Input records:
■ ■ ■ ■ ■

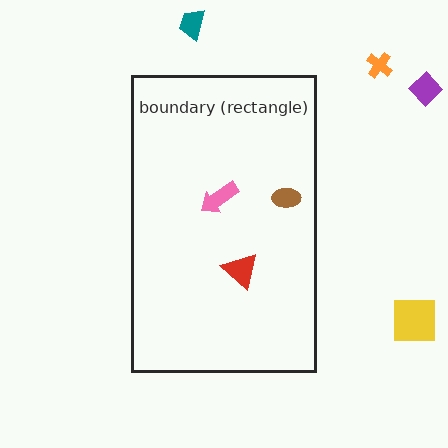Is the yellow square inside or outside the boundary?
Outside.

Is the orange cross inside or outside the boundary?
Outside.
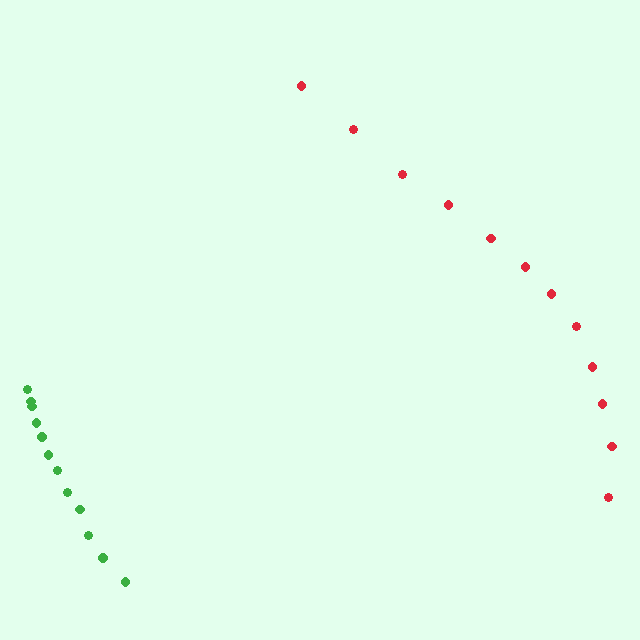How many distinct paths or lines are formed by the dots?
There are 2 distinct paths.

■ ■ ■ ■ ■

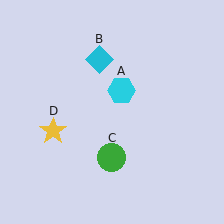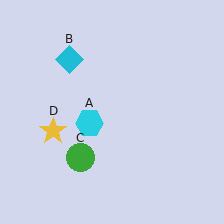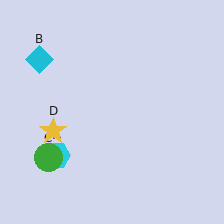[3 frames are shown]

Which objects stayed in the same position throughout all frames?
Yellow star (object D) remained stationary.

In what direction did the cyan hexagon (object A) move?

■ ■ ■ ■ ■

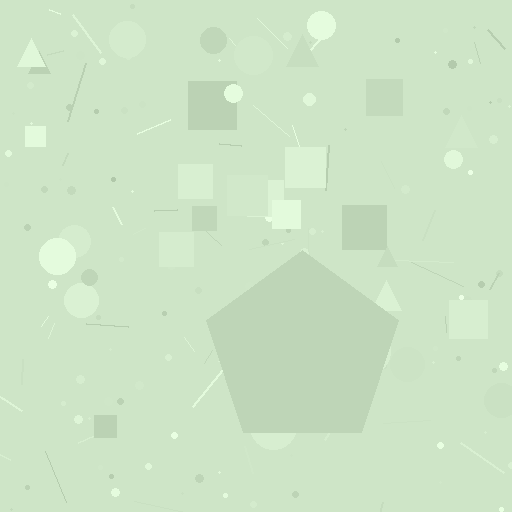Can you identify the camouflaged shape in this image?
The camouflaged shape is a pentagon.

■ ■ ■ ■ ■

Exercise details:
The lines to be given again exactly are those from the one containing "Which objects stayed" up to and including the one containing "In what direction".

Solved exercise:
Which objects stayed in the same position throughout all frames?
Yellow star (object D) remained stationary.

In what direction did the cyan hexagon (object A) move?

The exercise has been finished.